▶ **WHAT YOU NEED TO DO**
Pictures aside, quote the whole listing exactly.

[start RECORDS FOR THIS EXERCISE]

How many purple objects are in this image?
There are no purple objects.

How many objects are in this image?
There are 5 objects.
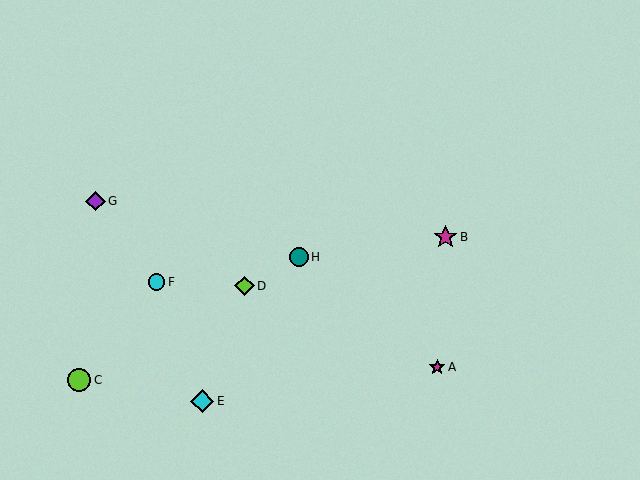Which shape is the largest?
The lime circle (labeled C) is the largest.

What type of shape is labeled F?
Shape F is a cyan circle.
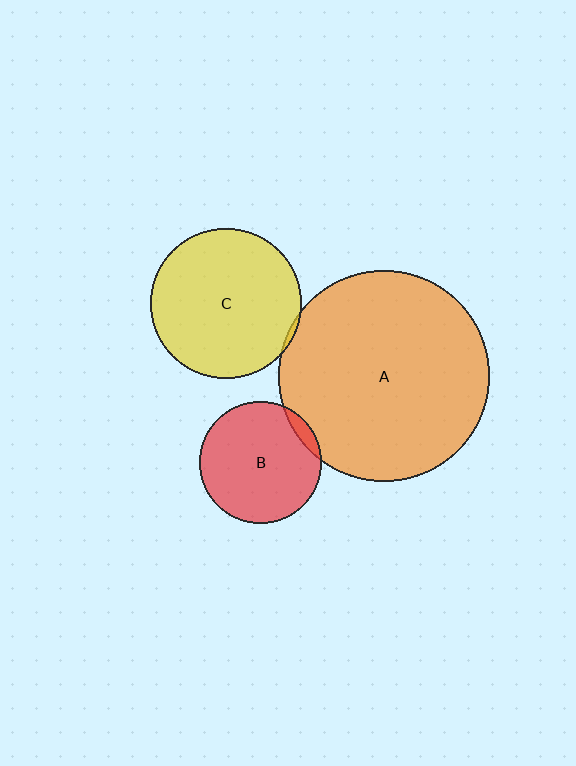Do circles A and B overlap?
Yes.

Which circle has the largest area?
Circle A (orange).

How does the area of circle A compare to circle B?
Approximately 3.0 times.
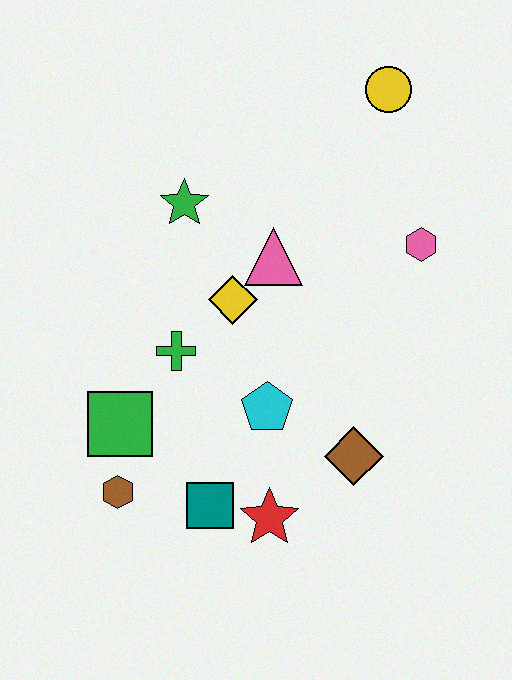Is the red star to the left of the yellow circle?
Yes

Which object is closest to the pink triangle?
The yellow diamond is closest to the pink triangle.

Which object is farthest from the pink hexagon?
The brown hexagon is farthest from the pink hexagon.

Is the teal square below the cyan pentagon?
Yes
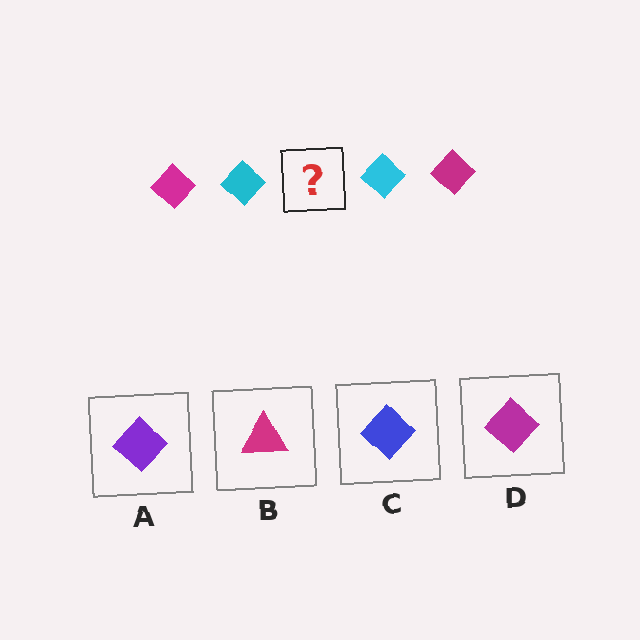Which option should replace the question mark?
Option D.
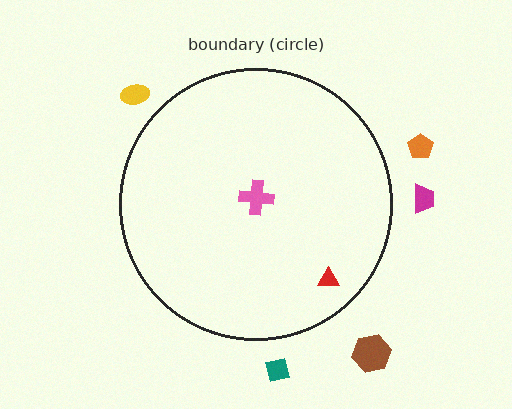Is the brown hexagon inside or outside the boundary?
Outside.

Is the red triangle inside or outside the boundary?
Inside.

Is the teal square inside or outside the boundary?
Outside.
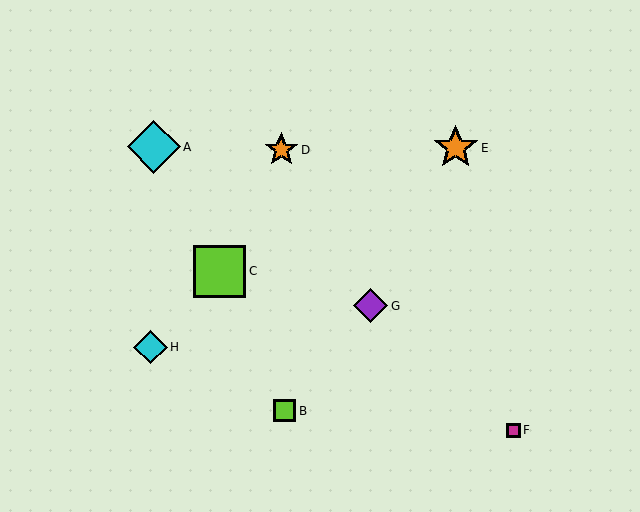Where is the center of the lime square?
The center of the lime square is at (220, 271).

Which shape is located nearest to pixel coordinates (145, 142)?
The cyan diamond (labeled A) at (154, 147) is nearest to that location.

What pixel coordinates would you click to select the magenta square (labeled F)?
Click at (513, 430) to select the magenta square F.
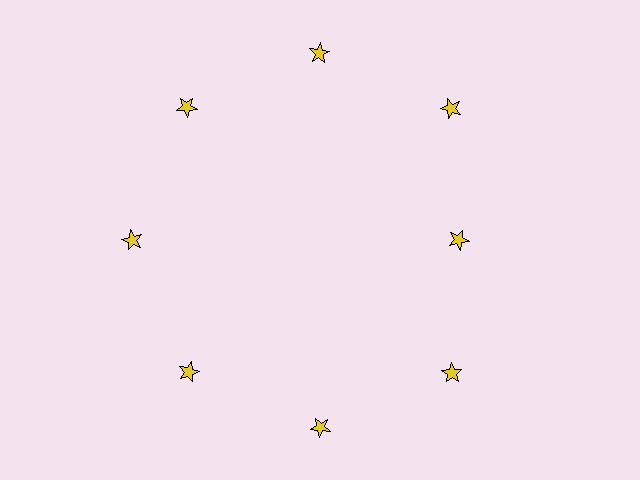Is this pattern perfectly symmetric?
No. The 8 yellow stars are arranged in a ring, but one element near the 3 o'clock position is pulled inward toward the center, breaking the 8-fold rotational symmetry.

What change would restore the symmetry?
The symmetry would be restored by moving it outward, back onto the ring so that all 8 stars sit at equal angles and equal distance from the center.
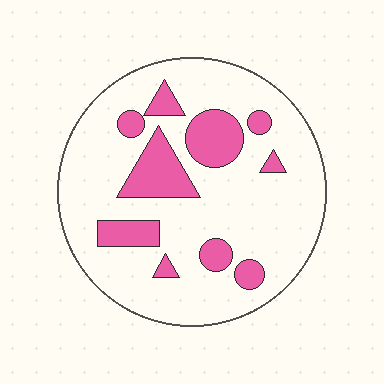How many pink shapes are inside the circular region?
10.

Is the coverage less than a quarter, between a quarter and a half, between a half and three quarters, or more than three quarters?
Less than a quarter.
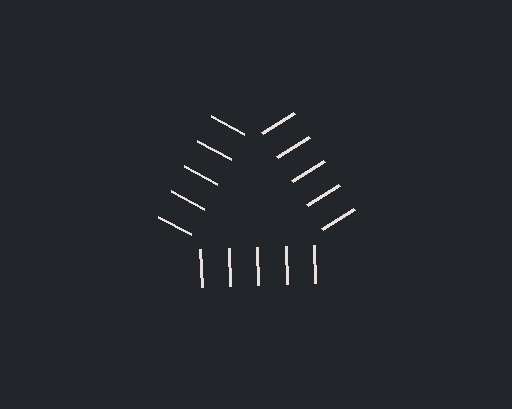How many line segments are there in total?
15 — 5 along each of the 3 edges.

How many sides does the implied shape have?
3 sides — the line-ends trace a triangle.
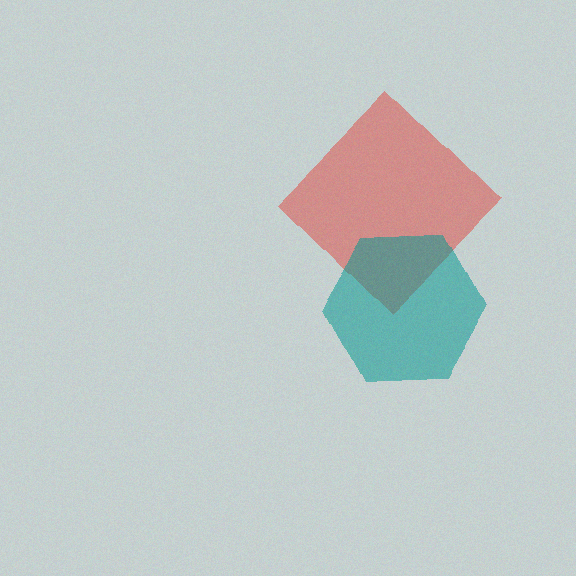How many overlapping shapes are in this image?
There are 2 overlapping shapes in the image.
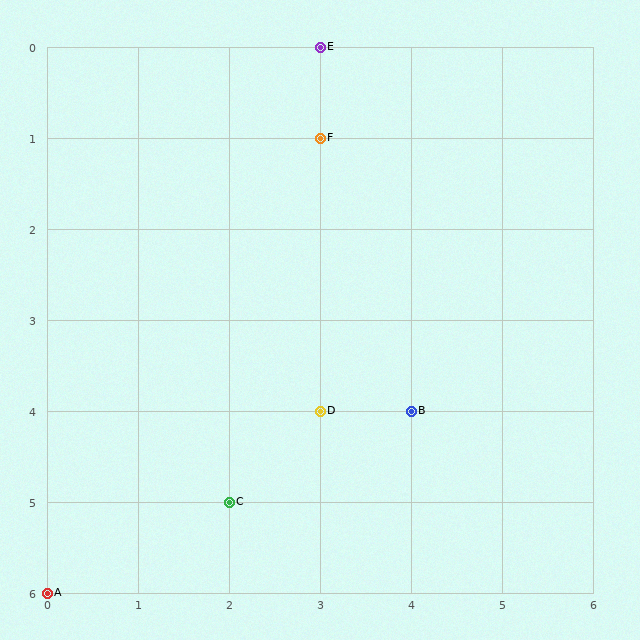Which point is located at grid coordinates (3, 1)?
Point F is at (3, 1).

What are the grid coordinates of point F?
Point F is at grid coordinates (3, 1).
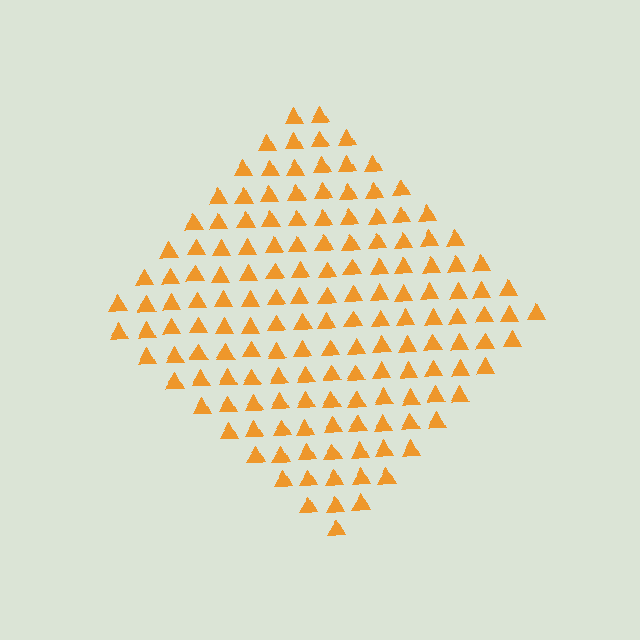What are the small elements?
The small elements are triangles.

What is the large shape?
The large shape is a diamond.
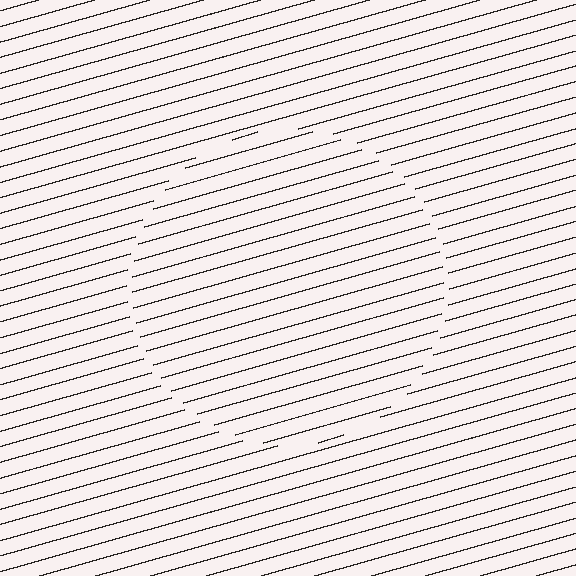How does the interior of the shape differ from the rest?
The interior of the shape contains the same grating, shifted by half a period — the contour is defined by the phase discontinuity where line-ends from the inner and outer gratings abut.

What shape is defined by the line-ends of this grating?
An illusory circle. The interior of the shape contains the same grating, shifted by half a period — the contour is defined by the phase discontinuity where line-ends from the inner and outer gratings abut.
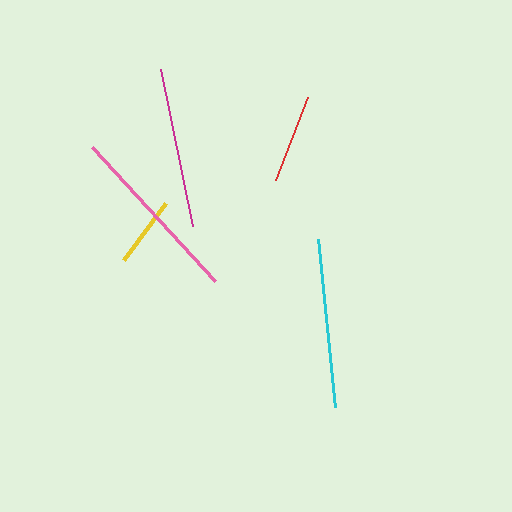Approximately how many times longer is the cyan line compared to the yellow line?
The cyan line is approximately 2.4 times the length of the yellow line.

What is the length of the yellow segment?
The yellow segment is approximately 71 pixels long.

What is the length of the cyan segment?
The cyan segment is approximately 170 pixels long.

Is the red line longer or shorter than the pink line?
The pink line is longer than the red line.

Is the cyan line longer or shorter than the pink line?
The pink and cyan lines are approximately the same length (about 182 and 170 pixels).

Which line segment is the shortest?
The yellow line is the shortest at approximately 71 pixels.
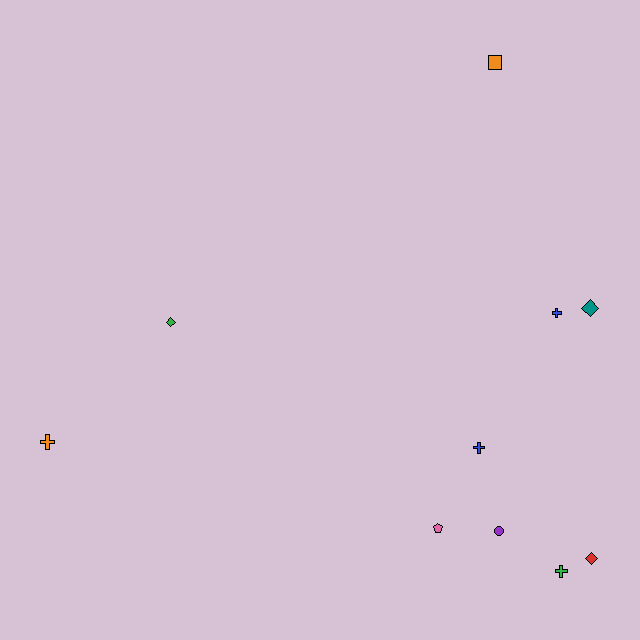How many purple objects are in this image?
There is 1 purple object.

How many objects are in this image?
There are 10 objects.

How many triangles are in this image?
There are no triangles.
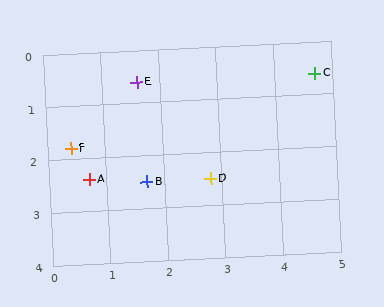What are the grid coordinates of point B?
Point B is at approximately (1.7, 2.5).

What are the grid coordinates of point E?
Point E is at approximately (1.6, 0.6).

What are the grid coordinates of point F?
Point F is at approximately (0.4, 1.8).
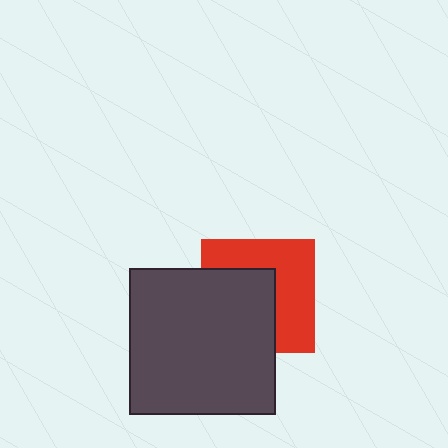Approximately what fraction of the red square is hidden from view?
Roughly 49% of the red square is hidden behind the dark gray square.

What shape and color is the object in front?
The object in front is a dark gray square.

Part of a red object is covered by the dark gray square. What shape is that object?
It is a square.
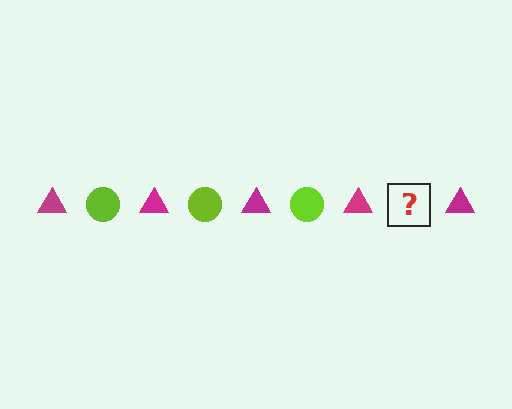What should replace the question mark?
The question mark should be replaced with a lime circle.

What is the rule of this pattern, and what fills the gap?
The rule is that the pattern alternates between magenta triangle and lime circle. The gap should be filled with a lime circle.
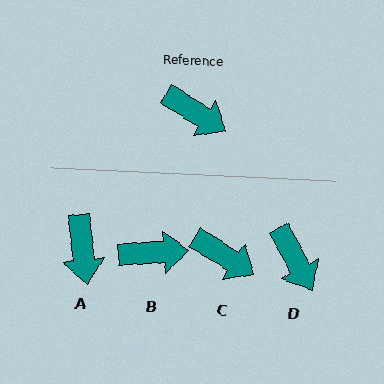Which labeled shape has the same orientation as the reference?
C.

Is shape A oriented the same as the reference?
No, it is off by about 51 degrees.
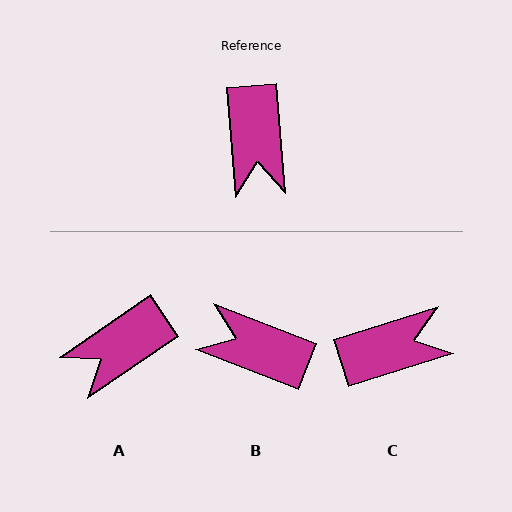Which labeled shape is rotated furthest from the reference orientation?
B, about 116 degrees away.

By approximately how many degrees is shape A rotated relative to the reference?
Approximately 60 degrees clockwise.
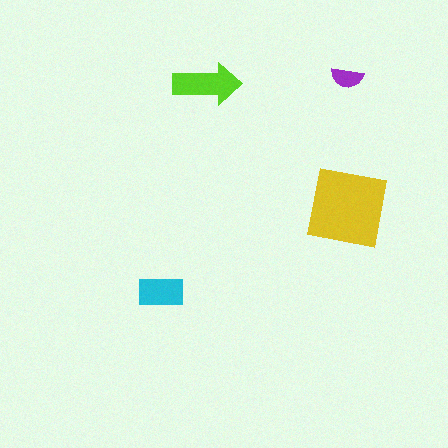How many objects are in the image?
There are 4 objects in the image.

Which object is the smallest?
The purple semicircle.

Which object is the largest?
The yellow square.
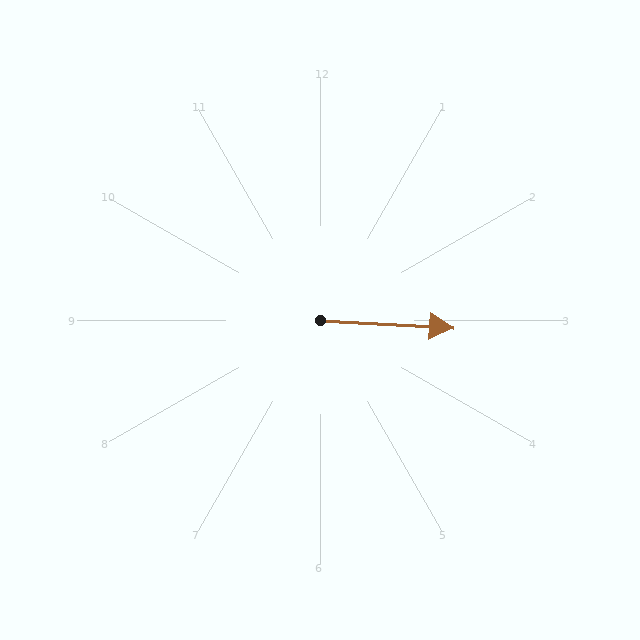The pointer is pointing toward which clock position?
Roughly 3 o'clock.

[end RECORDS FOR THIS EXERCISE]

▶ **COMPLETE RESPONSE**
How many purple objects are in this image?
There are no purple objects.

How many objects are in this image?
There are 5 objects.
Which shape is the largest?
The lime circle (labeled C) is the largest.

What type of shape is labeled F?
Shape F is a cyan circle.
Do circles A and B overlap?
Yes.

Which circle has the largest area?
Circle A (orange).

How does the area of circle A compare to circle B?
Approximately 3.0 times.
Is the red star to the left of the yellow circle?
Yes

Which object is closest to the pink triangle?
The yellow diamond is closest to the pink triangle.

Which object is farthest from the pink hexagon?
The brown hexagon is farthest from the pink hexagon.

Is the teal square below the cyan pentagon?
Yes
Which option should replace the question mark?
Option D.
Is the brown hexagon inside or outside the boundary?
Outside.

Is the red triangle inside or outside the boundary?
Inside.

Is the teal square inside or outside the boundary?
Outside.
Where is the center of the lime square?
The center of the lime square is at (220, 271).

Which shape is located nearest to pixel coordinates (145, 142)?
The cyan diamond (labeled A) at (154, 147) is nearest to that location.

What pixel coordinates would you click to select the magenta square (labeled F)?
Click at (513, 430) to select the magenta square F.
Is this pattern perfectly symmetric?
No. The 8 yellow stars are arranged in a ring, but one element near the 3 o'clock position is pulled inward toward the center, breaking the 8-fold rotational symmetry.

What change would restore the symmetry?
The symmetry would be restored by moving it outward, back onto the ring so that all 8 stars sit at equal angles and equal distance from the center.
How many pink shapes are inside the circular region?
10.

Is the coverage less than a quarter, between a quarter and a half, between a half and three quarters, or more than three quarters?
Less than a quarter.
How many line segments are there in total?
15 — 5 along each of the 3 edges.

How many sides does the implied shape have?
3 sides — the line-ends trace a triangle.
How many overlapping shapes are in this image?
There are 2 overlapping shapes in the image.
Which point is located at grid coordinates (3, 1)?
Point F is at (3, 1).

What are the grid coordinates of point F?
Point F is at grid coordinates (3, 1).
What are the small elements?
The small elements are triangles.

What is the large shape?
The large shape is a diamond.
How does the interior of the shape differ from the rest?
The interior of the shape contains the same grating, shifted by half a period — the contour is defined by the phase discontinuity where line-ends from the inner and outer gratings abut.

What shape is defined by the line-ends of this grating?
An illusory circle. The interior of the shape contains the same grating, shifted by half a period — the contour is defined by the phase discontinuity where line-ends from the inner and outer gratings abut.
Approximately how many times longer is the cyan line compared to the yellow line?
The cyan line is approximately 2.4 times the length of the yellow line.

What is the length of the yellow segment?
The yellow segment is approximately 71 pixels long.

What is the length of the cyan segment?
The cyan segment is approximately 170 pixels long.

Is the red line longer or shorter than the pink line?
The pink line is longer than the red line.

Is the cyan line longer or shorter than the pink line?
The pink and cyan lines are approximately the same length (about 182 and 170 pixels).

Which line segment is the shortest?
The yellow line is the shortest at approximately 71 pixels.
How many purple objects are in this image?
There is 1 purple object.

How many objects are in this image?
There are 10 objects.

How many triangles are in this image?
There are no triangles.
What are the grid coordinates of point B?
Point B is at approximately (1.7, 2.5).

What are the grid coordinates of point E?
Point E is at approximately (1.6, 0.6).

What are the grid coordinates of point F?
Point F is at approximately (0.4, 1.8).
Approximately what fraction of the red square is hidden from view?
Roughly 49% of the red square is hidden behind the dark gray square.

What shape and color is the object in front?
The object in front is a dark gray square.

Part of a red object is covered by the dark gray square. What shape is that object?
It is a square.
What should replace the question mark?
The question mark should be replaced with a lime circle.

What is the rule of this pattern, and what fills the gap?
The rule is that the pattern alternates between magenta triangle and lime circle. The gap should be filled with a lime circle.
Which labeled shape has the same orientation as the reference?
C.

Is shape A oriented the same as the reference?
No, it is off by about 51 degrees.
Which labeled shape is rotated furthest from the reference orientation?
B, about 116 degrees away.

By approximately how many degrees is shape A rotated relative to the reference?
Approximately 60 degrees clockwise.
How many objects are in the image?
There are 4 objects in the image.

Which object is the smallest?
The purple semicircle.

Which object is the largest?
The yellow square.
The pointer is pointing toward which clock position?
Roughly 3 o'clock.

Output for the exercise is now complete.